_Problem:_
Below are records; extract exactly the lines from the one with "[3 frames are shown]" through the final line, including both, but drop the pictures.

_Listing:_
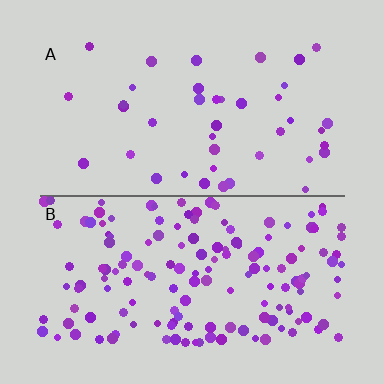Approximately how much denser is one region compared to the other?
Approximately 3.8× — region B over region A.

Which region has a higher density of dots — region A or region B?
B (the bottom).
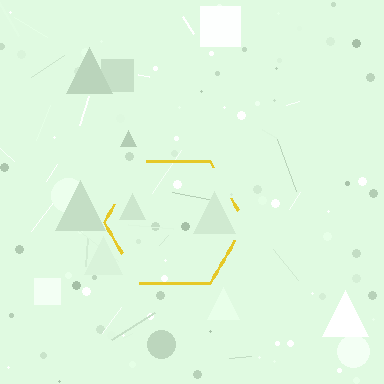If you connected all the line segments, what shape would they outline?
They would outline a hexagon.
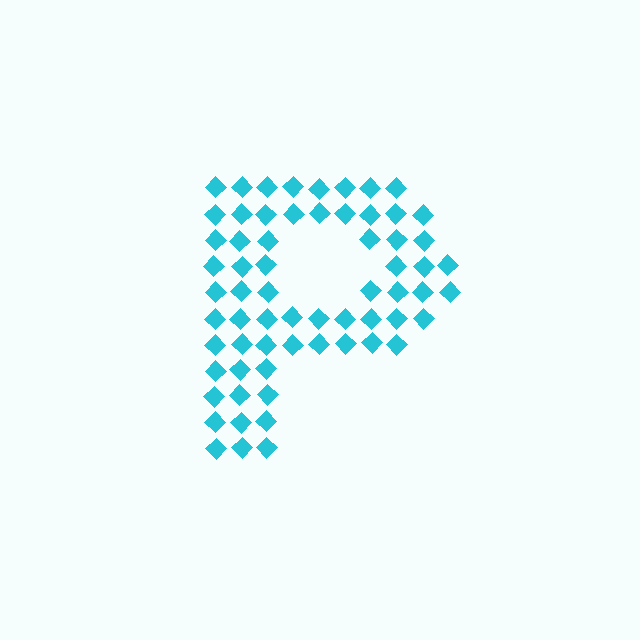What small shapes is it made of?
It is made of small diamonds.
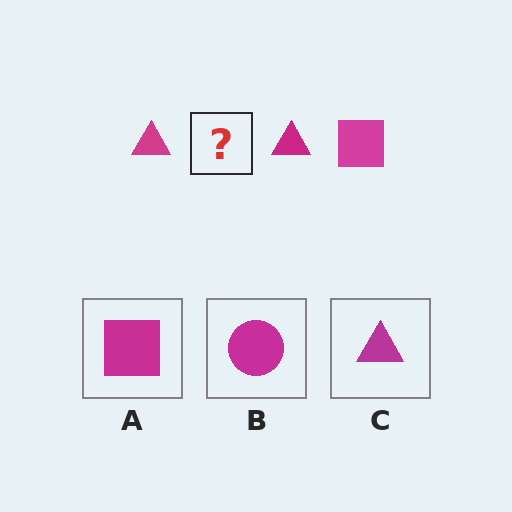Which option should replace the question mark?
Option A.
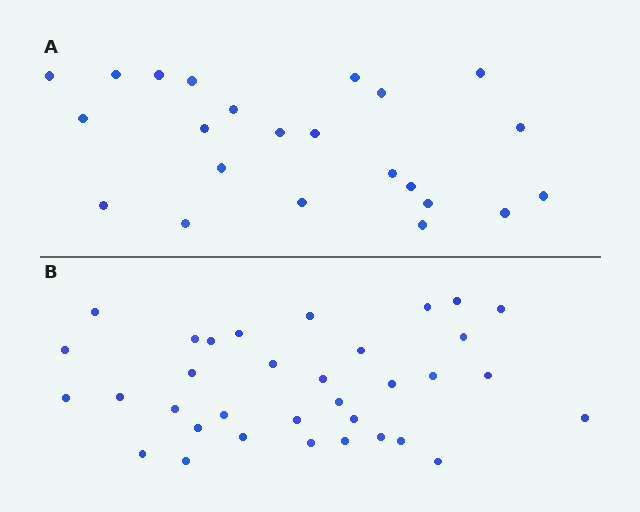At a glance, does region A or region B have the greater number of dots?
Region B (the bottom region) has more dots.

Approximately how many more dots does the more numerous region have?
Region B has roughly 12 or so more dots than region A.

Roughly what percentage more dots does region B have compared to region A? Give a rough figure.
About 50% more.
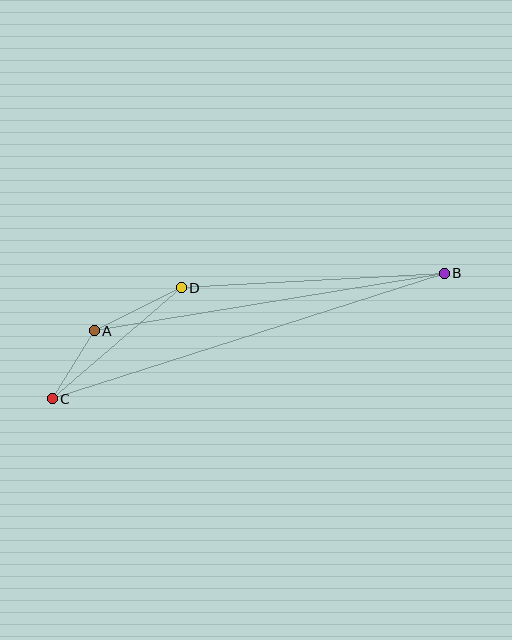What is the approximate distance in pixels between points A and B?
The distance between A and B is approximately 355 pixels.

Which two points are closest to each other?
Points A and C are closest to each other.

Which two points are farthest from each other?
Points B and C are farthest from each other.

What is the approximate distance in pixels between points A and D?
The distance between A and D is approximately 97 pixels.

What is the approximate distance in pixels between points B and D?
The distance between B and D is approximately 264 pixels.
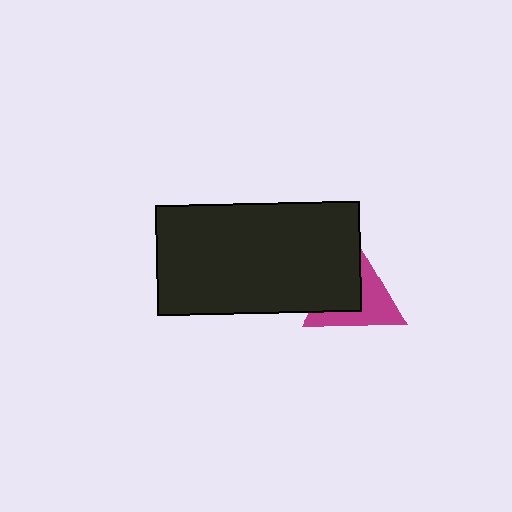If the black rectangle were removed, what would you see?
You would see the complete magenta triangle.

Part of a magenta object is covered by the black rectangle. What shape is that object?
It is a triangle.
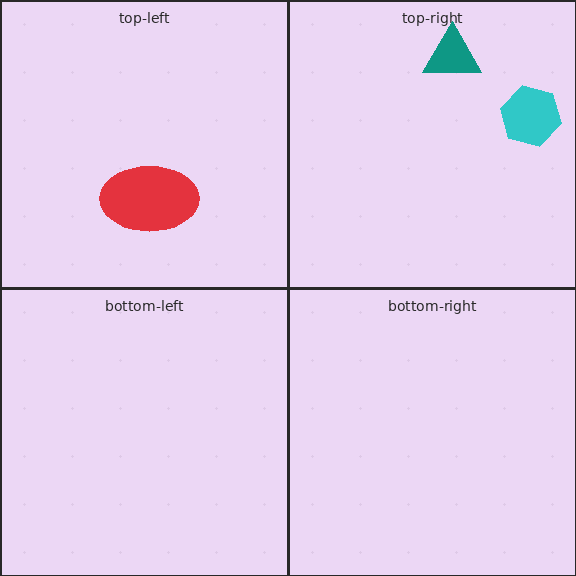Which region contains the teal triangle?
The top-right region.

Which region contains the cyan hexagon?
The top-right region.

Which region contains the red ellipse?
The top-left region.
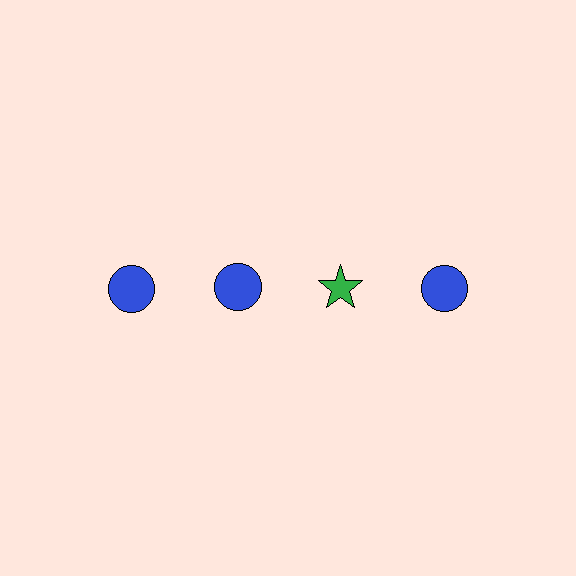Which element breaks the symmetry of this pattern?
The green star in the top row, second from right column breaks the symmetry. All other shapes are blue circles.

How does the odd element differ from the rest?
It differs in both color (green instead of blue) and shape (star instead of circle).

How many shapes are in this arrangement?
There are 4 shapes arranged in a grid pattern.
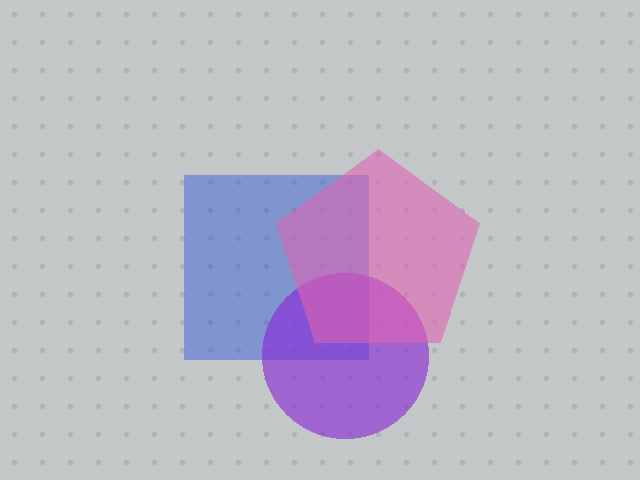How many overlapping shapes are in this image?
There are 3 overlapping shapes in the image.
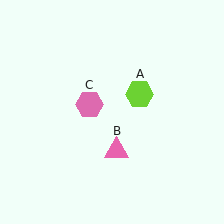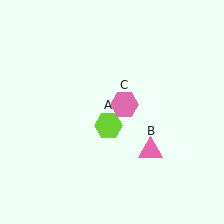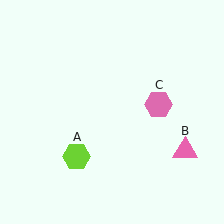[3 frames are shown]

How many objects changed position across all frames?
3 objects changed position: lime hexagon (object A), pink triangle (object B), pink hexagon (object C).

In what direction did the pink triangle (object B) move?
The pink triangle (object B) moved right.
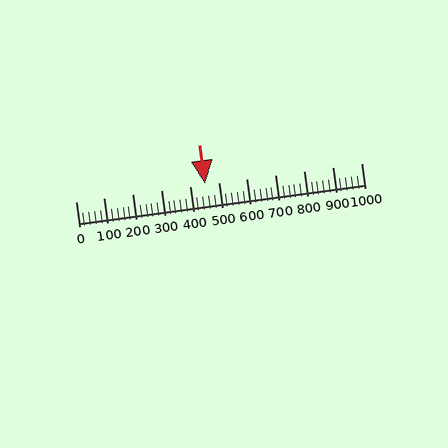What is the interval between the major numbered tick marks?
The major tick marks are spaced 100 units apart.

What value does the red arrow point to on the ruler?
The red arrow points to approximately 454.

_Response to the task:_
[3 frames are shown]

How many objects changed position across all frames?
3 objects changed position: lime hexagon (object A), pink triangle (object B), pink hexagon (object C).

In what direction did the pink triangle (object B) move?
The pink triangle (object B) moved right.
What is the interval between the major numbered tick marks?
The major tick marks are spaced 100 units apart.

What value does the red arrow point to on the ruler?
The red arrow points to approximately 454.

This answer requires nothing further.